__Supplied information__:
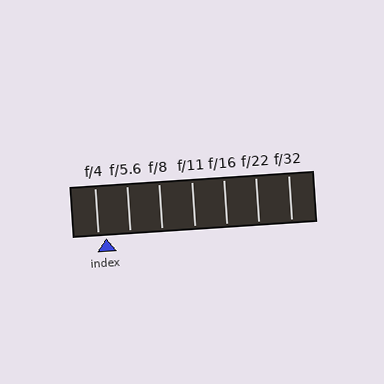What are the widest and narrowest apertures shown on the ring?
The widest aperture shown is f/4 and the narrowest is f/32.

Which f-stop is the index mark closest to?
The index mark is closest to f/4.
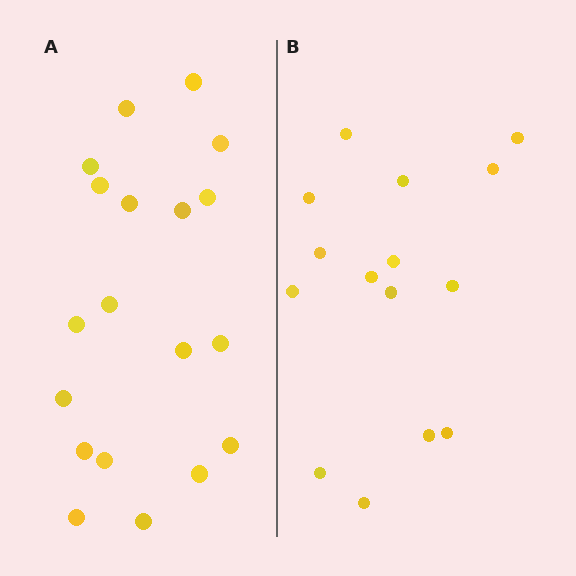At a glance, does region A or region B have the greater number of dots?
Region A (the left region) has more dots.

__Given instruction__:
Print the lines from the one that contains "Which f-stop is the index mark closest to?" through the last line of the data, exactly and in full, and no other lines. Pictures are not part of the copy.

__Exercise result__:
Which f-stop is the index mark closest to?
The index mark is closest to f/4.
At a glance, does region A or region B have the greater number of dots?
Region A (the left region) has more dots.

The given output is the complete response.